— START DATA SHOWN —

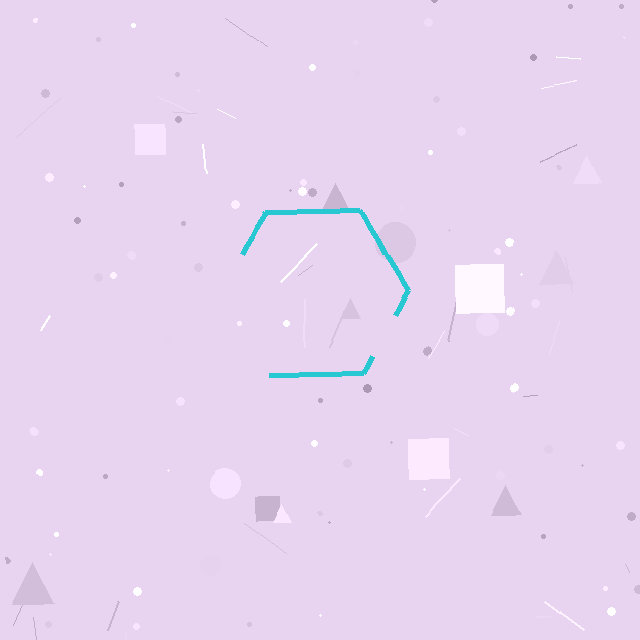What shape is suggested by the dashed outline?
The dashed outline suggests a hexagon.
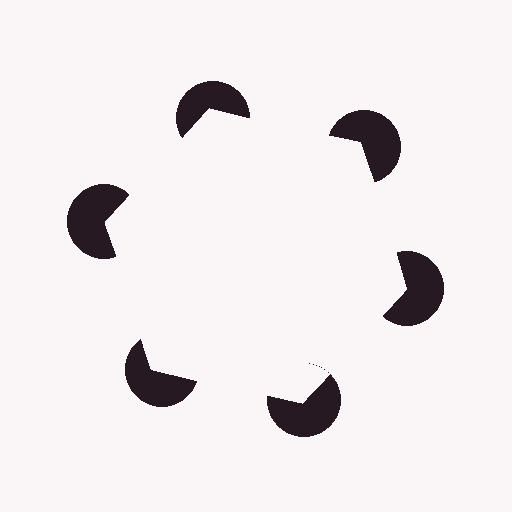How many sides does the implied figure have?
6 sides.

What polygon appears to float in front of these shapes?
An illusory hexagon — its edges are inferred from the aligned wedge cuts in the pac-man discs, not physically drawn.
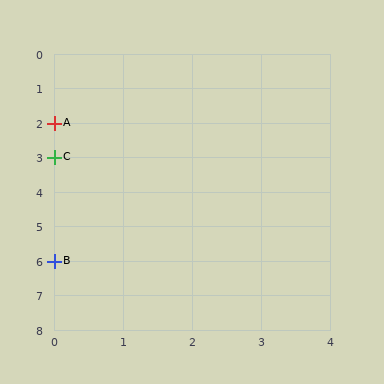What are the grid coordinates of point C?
Point C is at grid coordinates (0, 3).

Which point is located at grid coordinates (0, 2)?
Point A is at (0, 2).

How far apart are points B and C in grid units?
Points B and C are 3 rows apart.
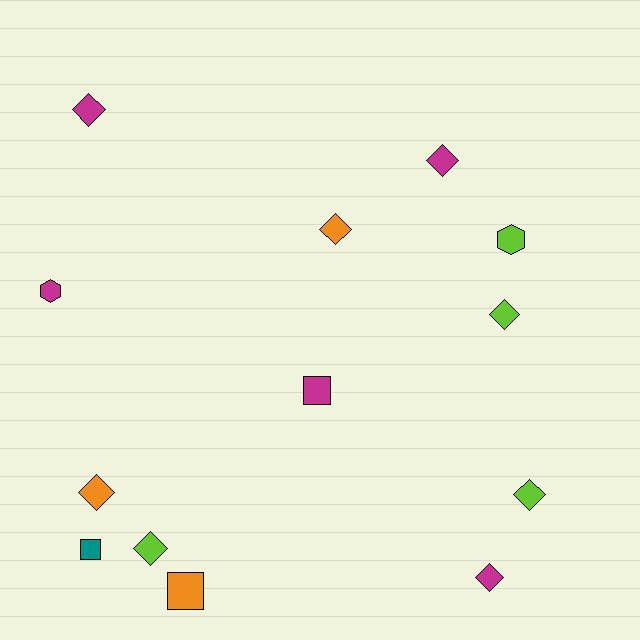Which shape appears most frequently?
Diamond, with 8 objects.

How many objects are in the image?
There are 13 objects.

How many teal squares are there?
There is 1 teal square.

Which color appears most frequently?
Magenta, with 5 objects.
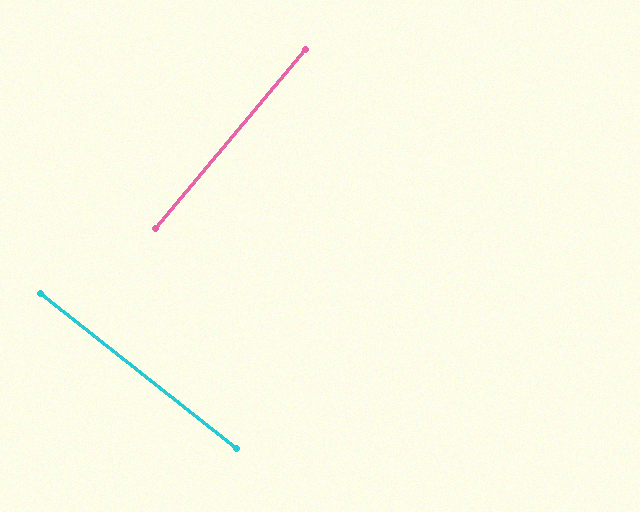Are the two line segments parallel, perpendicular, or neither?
Perpendicular — they meet at approximately 89°.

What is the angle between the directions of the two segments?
Approximately 89 degrees.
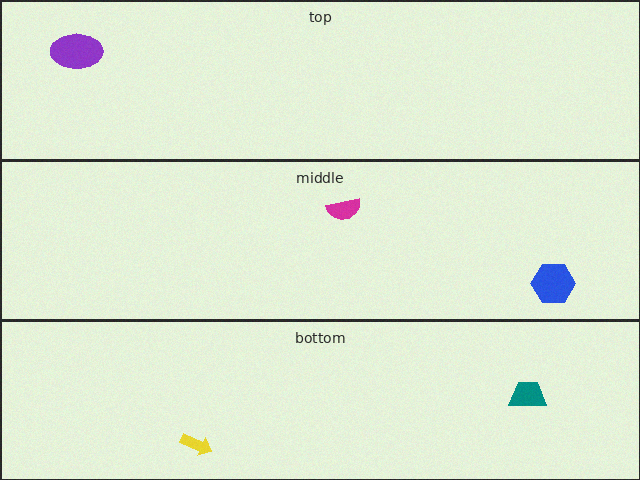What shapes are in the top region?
The purple ellipse.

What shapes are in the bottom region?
The teal trapezoid, the yellow arrow.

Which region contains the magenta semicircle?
The middle region.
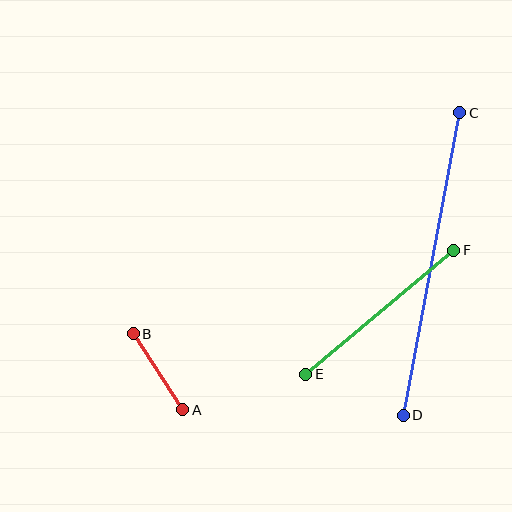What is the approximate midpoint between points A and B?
The midpoint is at approximately (158, 372) pixels.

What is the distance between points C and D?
The distance is approximately 307 pixels.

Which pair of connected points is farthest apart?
Points C and D are farthest apart.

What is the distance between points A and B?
The distance is approximately 91 pixels.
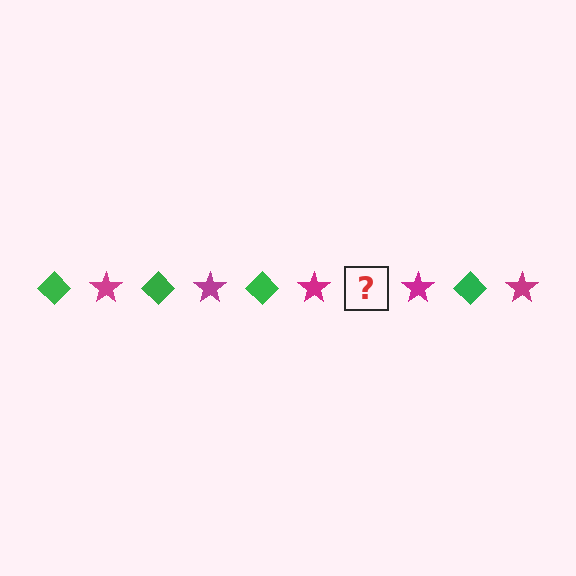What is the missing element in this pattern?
The missing element is a green diamond.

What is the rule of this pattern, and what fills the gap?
The rule is that the pattern alternates between green diamond and magenta star. The gap should be filled with a green diamond.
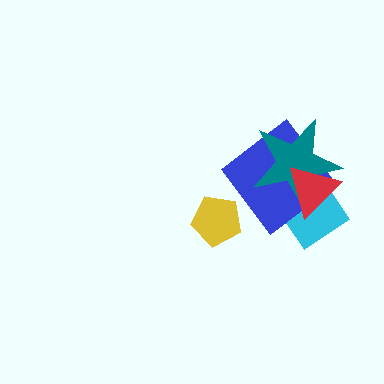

— END DATA SHOWN —

EXERCISE DIRECTIONS: Reproduce each line exactly, please, except for any pictures.

EXERCISE ANSWER:
What shape is suggested by the dashed outline?
The dashed outline suggests a hexagon.
How many sides does the implied figure have?
6 sides.

What polygon appears to float in front of these shapes?
An illusory hexagon — its edges are inferred from the aligned wedge cuts in the pac-man discs, not physically drawn.
What are the grid coordinates of point C?
Point C is at grid coordinates (0, 3).

Which point is located at grid coordinates (0, 2)?
Point A is at (0, 2).

How far apart are points B and C in grid units?
Points B and C are 3 rows apart.
Which shape appears most frequently?
Diamond, with 8 objects.

How many objects are in the image?
There are 13 objects.

How many teal squares are there?
There is 1 teal square.

Which color appears most frequently?
Magenta, with 5 objects.
Are the two line segments parallel, perpendicular, or neither?
Perpendicular — they meet at approximately 89°.

What is the angle between the directions of the two segments?
Approximately 89 degrees.
What shapes are in the top region?
The purple ellipse.

What shapes are in the bottom region?
The teal trapezoid, the yellow arrow.

Which region contains the magenta semicircle?
The middle region.
What is the approximate midpoint between points A and B?
The midpoint is at approximately (158, 372) pixels.

What is the distance between points C and D?
The distance is approximately 307 pixels.

Which pair of connected points is farthest apart?
Points C and D are farthest apart.

What is the distance between points A and B?
The distance is approximately 91 pixels.
What is the missing element in this pattern?
The missing element is a green diamond.

What is the rule of this pattern, and what fills the gap?
The rule is that the pattern alternates between green diamond and magenta star. The gap should be filled with a green diamond.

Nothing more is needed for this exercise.